TASK REQUIREMENTS: Can you transcribe every line exactly and leave the pictures behind?

Questions about shapes in pictures:
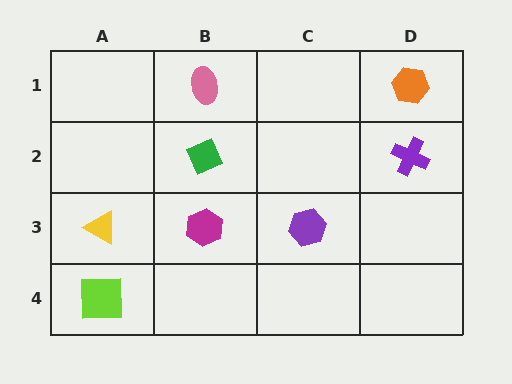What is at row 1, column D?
An orange hexagon.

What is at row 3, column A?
A yellow triangle.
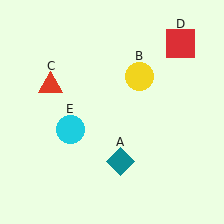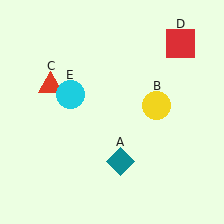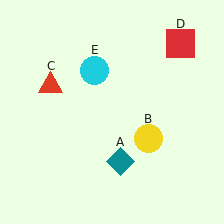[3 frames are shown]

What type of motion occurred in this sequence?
The yellow circle (object B), cyan circle (object E) rotated clockwise around the center of the scene.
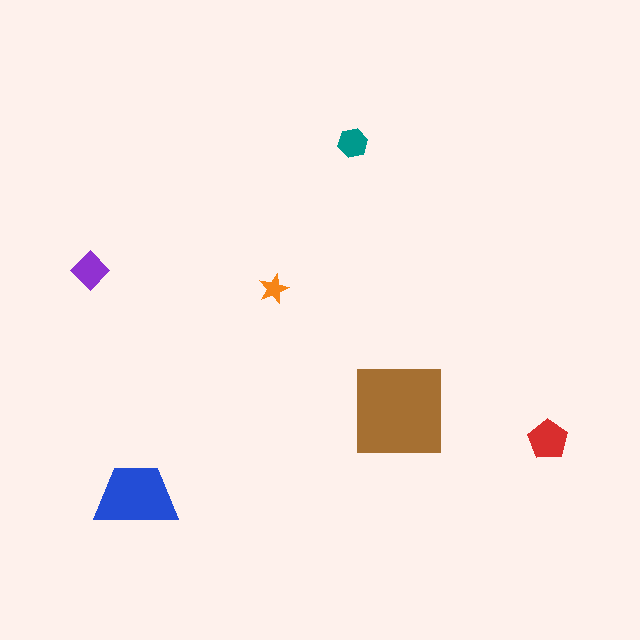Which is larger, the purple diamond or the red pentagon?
The red pentagon.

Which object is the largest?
The brown square.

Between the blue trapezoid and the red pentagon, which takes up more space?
The blue trapezoid.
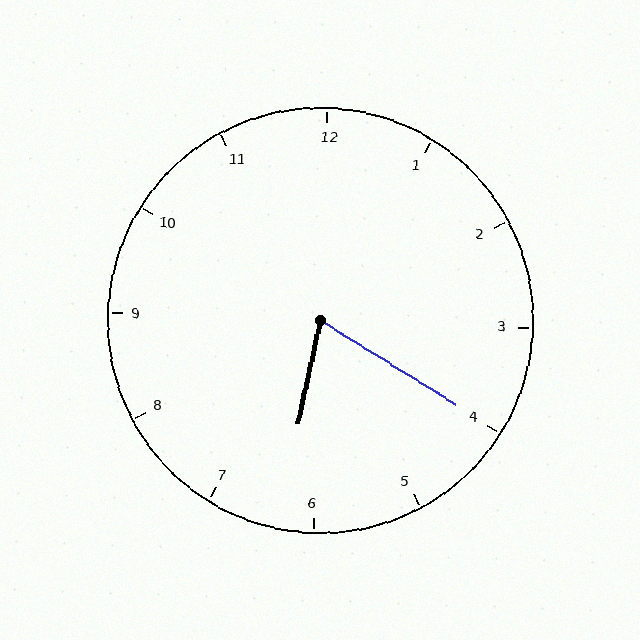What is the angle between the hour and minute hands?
Approximately 70 degrees.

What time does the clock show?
6:20.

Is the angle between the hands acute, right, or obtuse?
It is acute.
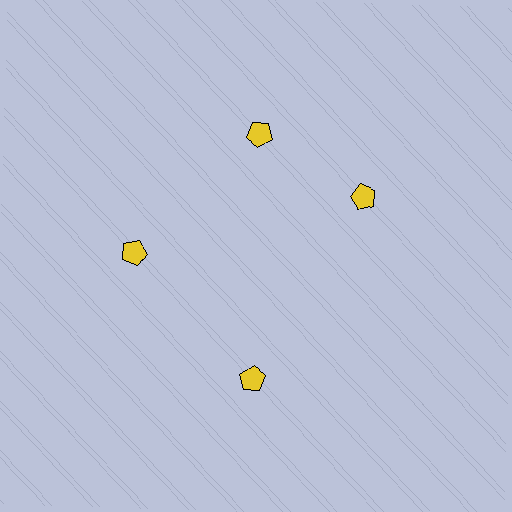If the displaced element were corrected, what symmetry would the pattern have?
It would have 4-fold rotational symmetry — the pattern would map onto itself every 90 degrees.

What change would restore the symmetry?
The symmetry would be restored by rotating it back into even spacing with its neighbors so that all 4 pentagons sit at equal angles and equal distance from the center.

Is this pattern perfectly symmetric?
No. The 4 yellow pentagons are arranged in a ring, but one element near the 3 o'clock position is rotated out of alignment along the ring, breaking the 4-fold rotational symmetry.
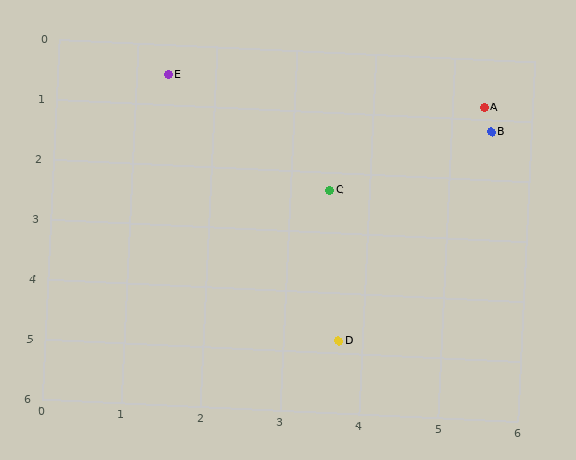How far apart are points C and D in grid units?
Points C and D are about 2.5 grid units apart.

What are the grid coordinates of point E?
Point E is at approximately (1.4, 0.5).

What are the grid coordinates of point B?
Point B is at approximately (5.5, 1.2).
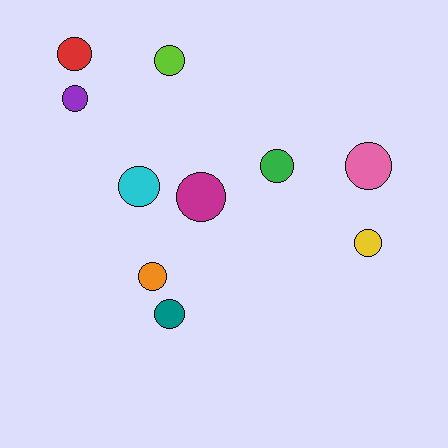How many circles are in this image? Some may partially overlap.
There are 10 circles.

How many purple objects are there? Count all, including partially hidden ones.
There is 1 purple object.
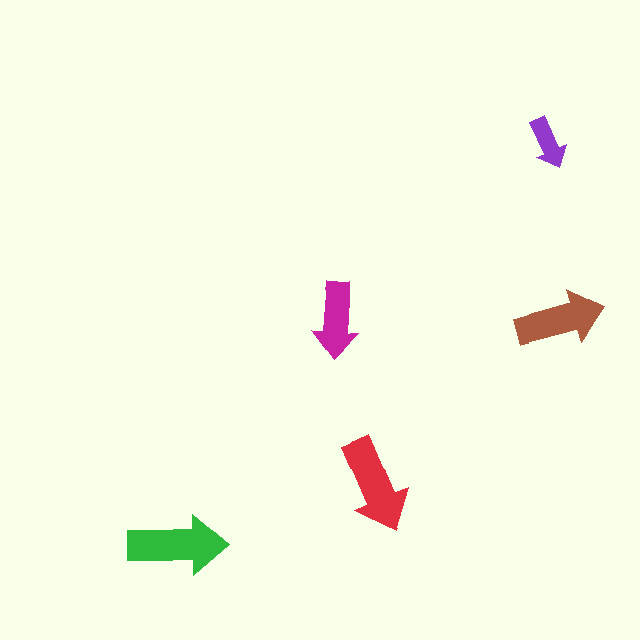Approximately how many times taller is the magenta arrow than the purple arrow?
About 1.5 times taller.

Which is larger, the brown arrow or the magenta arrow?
The brown one.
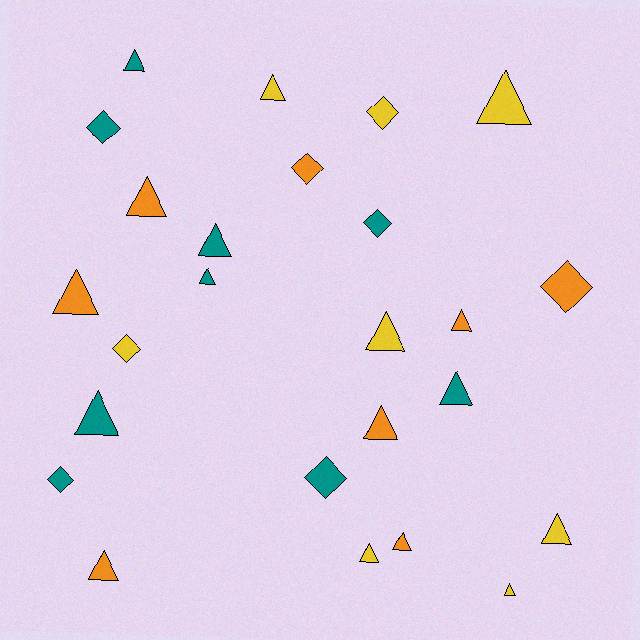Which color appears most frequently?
Teal, with 9 objects.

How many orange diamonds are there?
There are 2 orange diamonds.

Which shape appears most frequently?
Triangle, with 17 objects.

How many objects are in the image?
There are 25 objects.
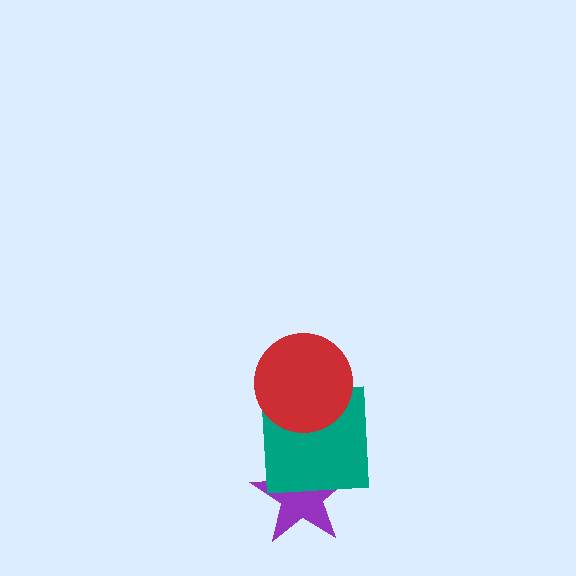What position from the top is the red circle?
The red circle is 1st from the top.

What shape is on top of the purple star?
The teal square is on top of the purple star.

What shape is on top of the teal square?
The red circle is on top of the teal square.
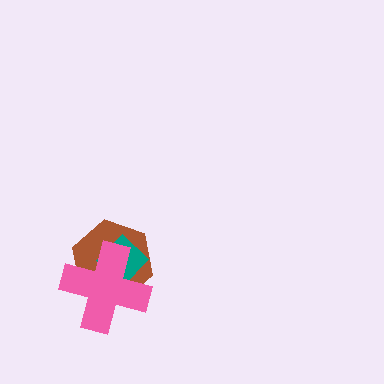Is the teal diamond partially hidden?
Yes, it is partially covered by another shape.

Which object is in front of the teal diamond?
The pink cross is in front of the teal diamond.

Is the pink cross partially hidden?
No, no other shape covers it.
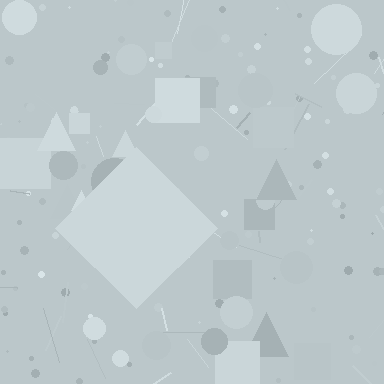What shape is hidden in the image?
A diamond is hidden in the image.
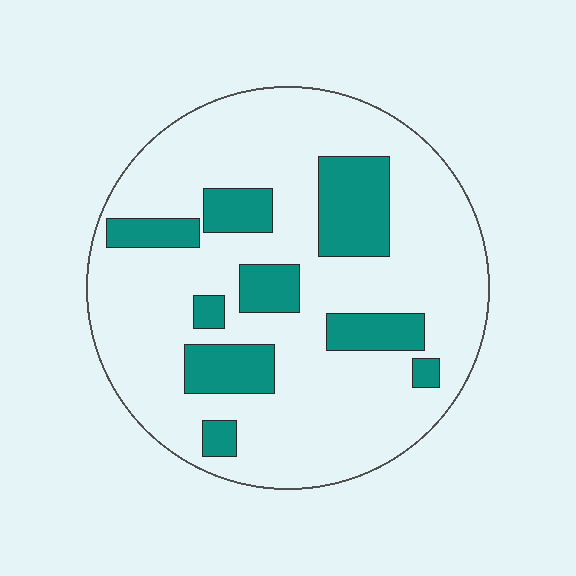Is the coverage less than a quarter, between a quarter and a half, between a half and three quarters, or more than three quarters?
Less than a quarter.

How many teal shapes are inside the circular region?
9.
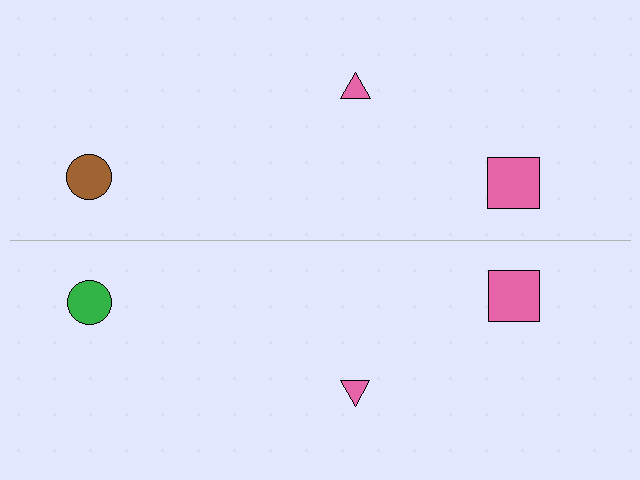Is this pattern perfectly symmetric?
No, the pattern is not perfectly symmetric. The green circle on the bottom side breaks the symmetry — its mirror counterpart is brown.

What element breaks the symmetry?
The green circle on the bottom side breaks the symmetry — its mirror counterpart is brown.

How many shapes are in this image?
There are 6 shapes in this image.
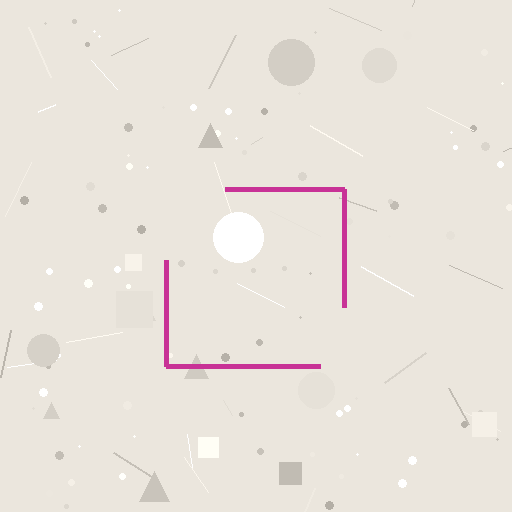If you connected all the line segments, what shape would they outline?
They would outline a square.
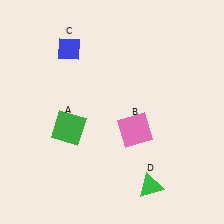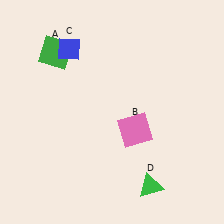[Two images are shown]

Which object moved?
The green square (A) moved up.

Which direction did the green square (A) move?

RESULT OF THE TASK:
What is at row 1, column D?
An orange hexagon.

What is at row 3, column A?
A yellow triangle.
[3 frames are shown]

What type of motion occurred in this sequence?
The yellow circle (object B), cyan circle (object E) rotated clockwise around the center of the scene.
Which is larger, the purple diamond or the red pentagon?
The red pentagon.

Which object is the largest?
The brown square.

Between the blue trapezoid and the red pentagon, which takes up more space?
The blue trapezoid.
What is the angle between the hour and minute hands?
Approximately 70 degrees.

What time does the clock show?
6:20.

Is the angle between the hands acute, right, or obtuse?
It is acute.
If the displaced element were corrected, what symmetry would the pattern have?
It would have 4-fold rotational symmetry — the pattern would map onto itself every 90 degrees.

What change would restore the symmetry?
The symmetry would be restored by rotating it back into even spacing with its neighbors so that all 4 pentagons sit at equal angles and equal distance from the center.

Is this pattern perfectly symmetric?
No. The 4 yellow pentagons are arranged in a ring, but one element near the 3 o'clock position is rotated out of alignment along the ring, breaking the 4-fold rotational symmetry.
How far apart are points C and D in grid units?
Points C and D are about 2.5 grid units apart.

What are the grid coordinates of point E?
Point E is at approximately (1.4, 0.5).

What are the grid coordinates of point B?
Point B is at approximately (5.5, 1.2).
How many circles are in this image? Some may partially overlap.
There are 10 circles.

How many purple objects are there? Count all, including partially hidden ones.
There is 1 purple object.
Approximately how many times taller is the magenta arrow than the purple arrow?
About 1.5 times taller.

Which is larger, the brown arrow or the magenta arrow?
The brown one.
Which color appears most frequently?
Teal, with 9 objects.

How many orange diamonds are there?
There are 2 orange diamonds.

Which shape appears most frequently?
Triangle, with 17 objects.

How many objects are in the image?
There are 25 objects.
What position from the top is the red circle?
The red circle is 1st from the top.

What shape is on top of the purple star?
The teal square is on top of the purple star.

What shape is on top of the teal square?
The red circle is on top of the teal square.
Is the teal diamond partially hidden?
Yes, it is partially covered by another shape.

Which object is in front of the teal diamond?
The pink cross is in front of the teal diamond.

Is the pink cross partially hidden?
No, no other shape covers it.
What shape is hidden in the image?
A diamond is hidden in the image.
Is the coverage less than a quarter, between a quarter and a half, between a half and three quarters, or more than three quarters?
Less than a quarter.

How many teal shapes are inside the circular region?
9.
Is this pattern perfectly symmetric?
No, the pattern is not perfectly symmetric. The green circle on the bottom side breaks the symmetry — its mirror counterpart is brown.

What element breaks the symmetry?
The green circle on the bottom side breaks the symmetry — its mirror counterpart is brown.

How many shapes are in this image?
There are 6 shapes in this image.
If you connected all the line segments, what shape would they outline?
They would outline a square.
[Two images are shown]

Which object moved?
The green square (A) moved up.

Which direction did the green square (A) move?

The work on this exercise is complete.